[Source records]
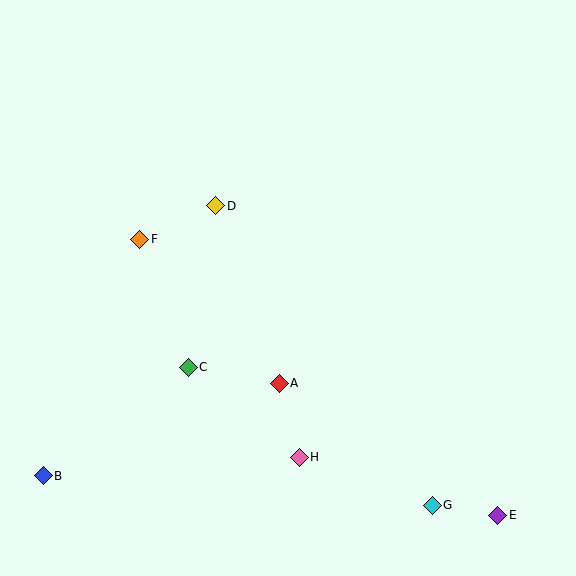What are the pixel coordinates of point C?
Point C is at (188, 367).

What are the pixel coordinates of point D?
Point D is at (216, 206).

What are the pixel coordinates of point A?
Point A is at (279, 383).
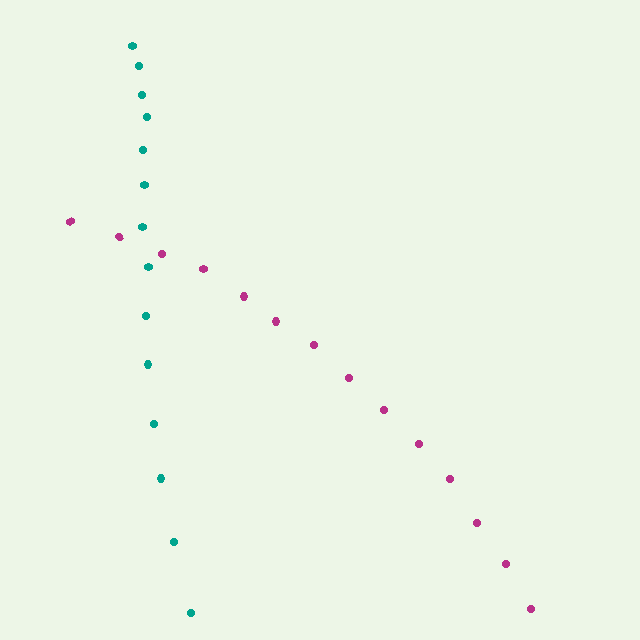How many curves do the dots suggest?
There are 2 distinct paths.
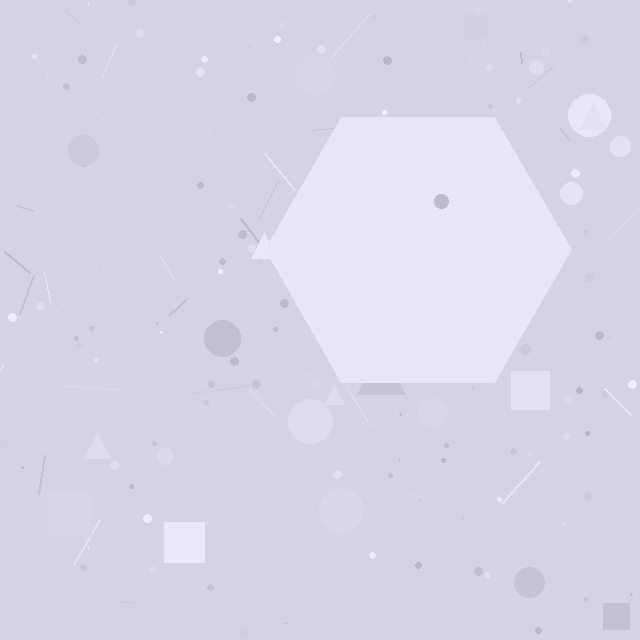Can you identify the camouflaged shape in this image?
The camouflaged shape is a hexagon.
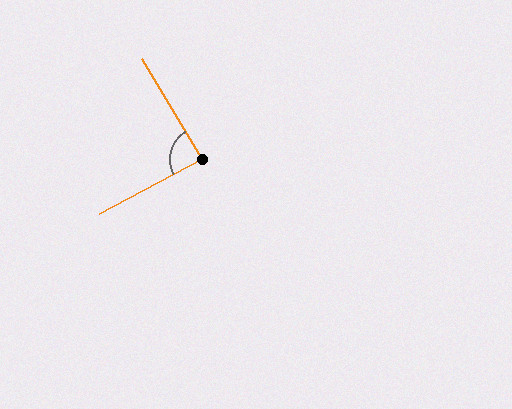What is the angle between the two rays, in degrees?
Approximately 87 degrees.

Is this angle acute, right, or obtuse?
It is acute, close to a right angle.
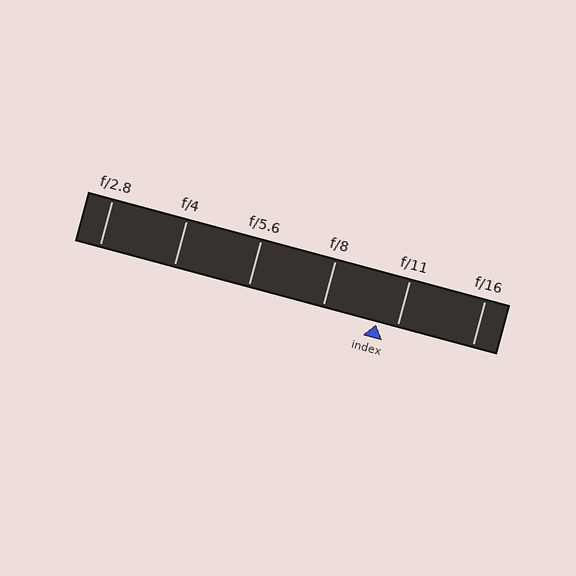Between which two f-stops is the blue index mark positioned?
The index mark is between f/8 and f/11.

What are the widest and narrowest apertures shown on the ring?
The widest aperture shown is f/2.8 and the narrowest is f/16.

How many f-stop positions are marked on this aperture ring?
There are 6 f-stop positions marked.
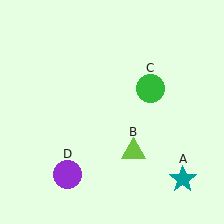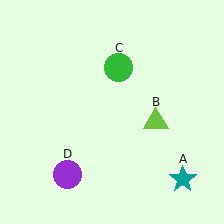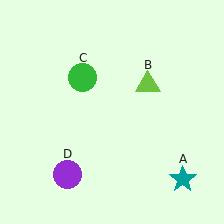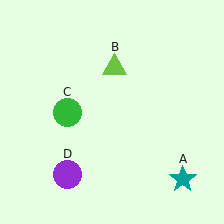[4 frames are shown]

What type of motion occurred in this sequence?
The lime triangle (object B), green circle (object C) rotated counterclockwise around the center of the scene.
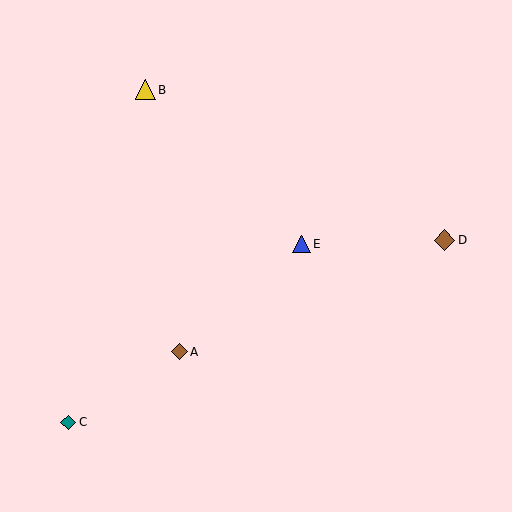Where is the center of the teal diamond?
The center of the teal diamond is at (68, 422).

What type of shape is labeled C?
Shape C is a teal diamond.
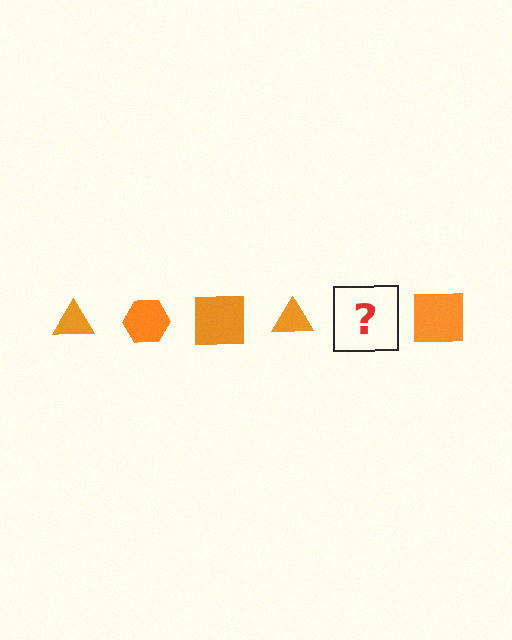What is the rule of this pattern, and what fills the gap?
The rule is that the pattern cycles through triangle, hexagon, square shapes in orange. The gap should be filled with an orange hexagon.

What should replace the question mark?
The question mark should be replaced with an orange hexagon.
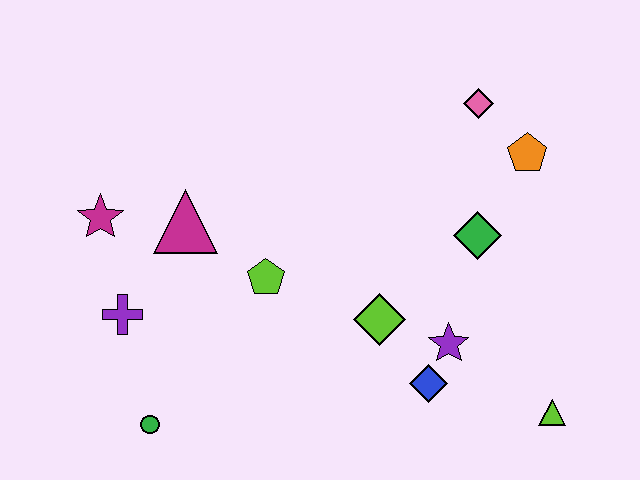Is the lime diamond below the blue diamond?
No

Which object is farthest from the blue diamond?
The magenta star is farthest from the blue diamond.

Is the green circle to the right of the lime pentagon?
No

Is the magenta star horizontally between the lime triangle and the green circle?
No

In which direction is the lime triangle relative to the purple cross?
The lime triangle is to the right of the purple cross.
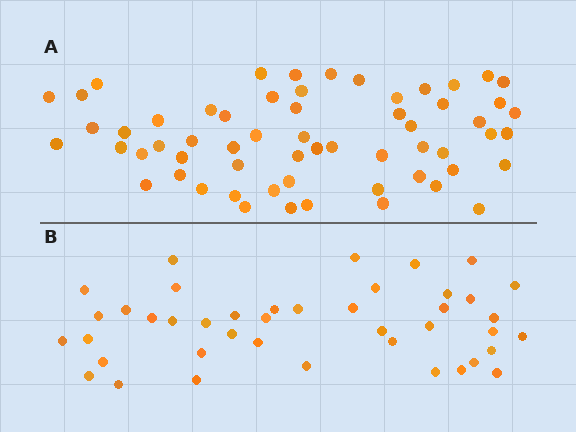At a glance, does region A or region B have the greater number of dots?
Region A (the top region) has more dots.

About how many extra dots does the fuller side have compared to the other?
Region A has approximately 20 more dots than region B.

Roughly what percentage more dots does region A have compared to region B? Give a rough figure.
About 45% more.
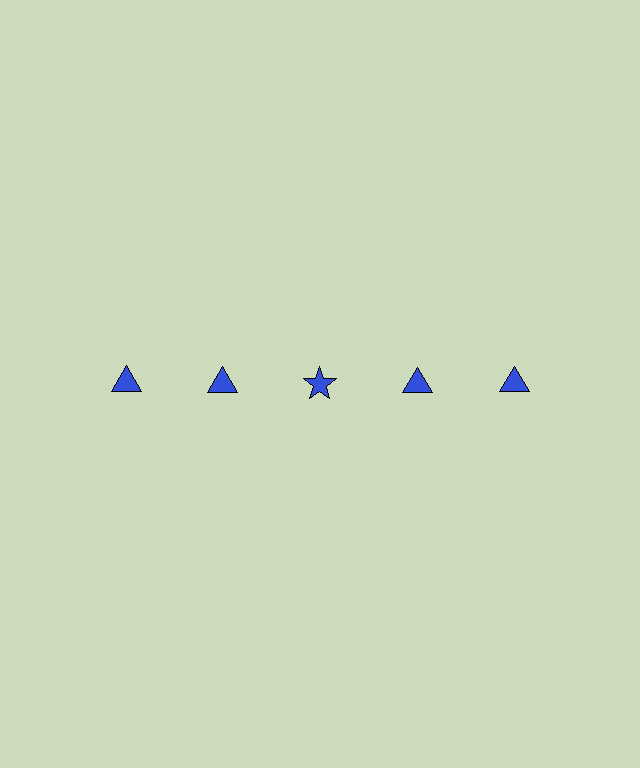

Problem statement:
The copy should hold exactly the lines from the line with "What are the pixel coordinates of point D?" to the line with "[4 frames are shown]", both ends in, set down without any pictures and with nothing added.

Correct answer:
What are the pixel coordinates of point D?
Point D is at (216, 206).

What are the pixel coordinates of point A?
Point A is at (279, 383).
How many curves do the dots suggest?
There are 2 distinct paths.
Can you identify the camouflaged shape in this image?
The camouflaged shape is a hexagon.
What is the angle between the two rays, in degrees?
Approximately 87 degrees.

Is this angle acute, right, or obtuse?
It is acute, close to a right angle.
Between which two f-stops is the blue index mark positioned?
The index mark is between f/8 and f/11.

What are the widest and narrowest apertures shown on the ring?
The widest aperture shown is f/2.8 and the narrowest is f/16.

How many f-stop positions are marked on this aperture ring?
There are 6 f-stop positions marked.
[4 frames are shown]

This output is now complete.